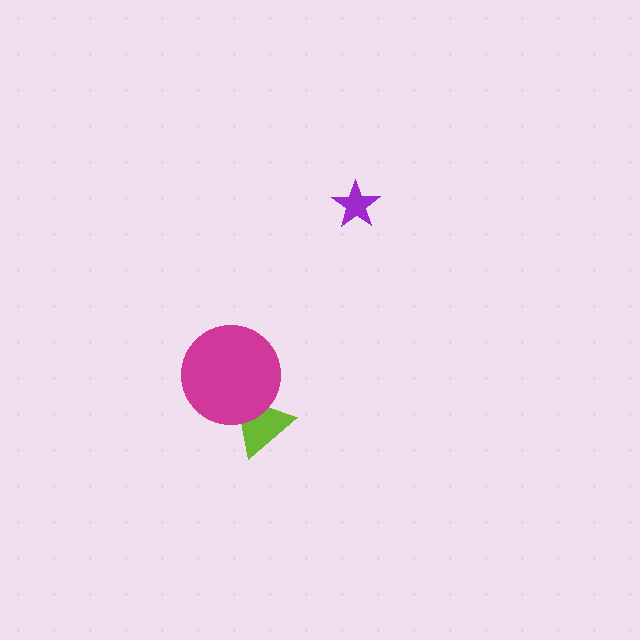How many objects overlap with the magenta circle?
1 object overlaps with the magenta circle.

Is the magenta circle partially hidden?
No, no other shape covers it.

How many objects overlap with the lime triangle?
1 object overlaps with the lime triangle.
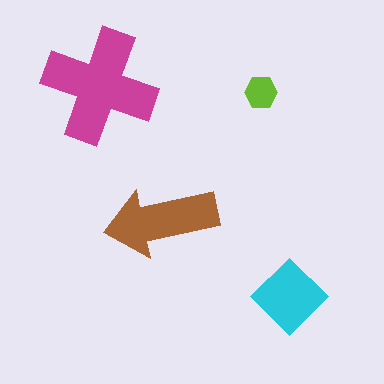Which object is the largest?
The magenta cross.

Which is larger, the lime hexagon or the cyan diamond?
The cyan diamond.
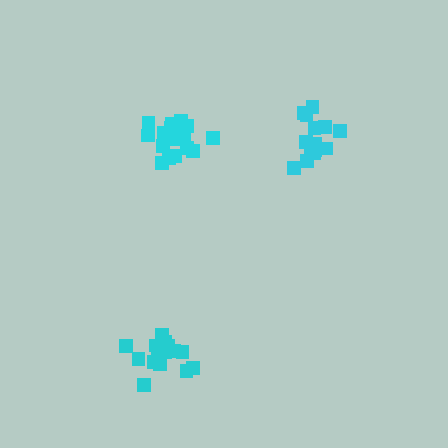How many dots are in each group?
Group 1: 17 dots, Group 2: 16 dots, Group 3: 18 dots (51 total).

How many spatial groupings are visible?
There are 3 spatial groupings.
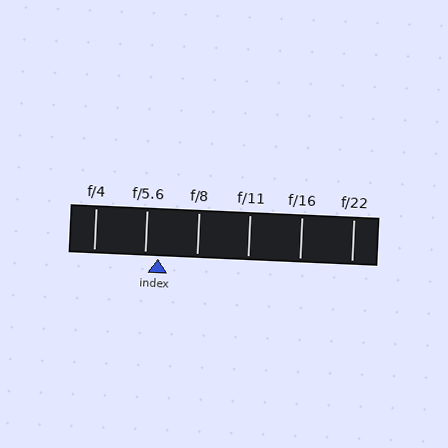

:::::

● TASK DIRECTIONS
Images should not appear in the copy; retype the listing above exactly.

● ANSWER FOR THIS EXERCISE
How many objects overlap with the magenta circle?
1 object overlaps with the magenta circle.

Is the magenta circle partially hidden?
No, no other shape covers it.

How many objects overlap with the lime triangle?
1 object overlaps with the lime triangle.
Which object is the largest?
The magenta cross.

Which is larger, the lime hexagon or the cyan diamond?
The cyan diamond.
How many dots are in each group?
Group 1: 17 dots, Group 2: 16 dots, Group 3: 18 dots (51 total).

How many spatial groupings are visible?
There are 3 spatial groupings.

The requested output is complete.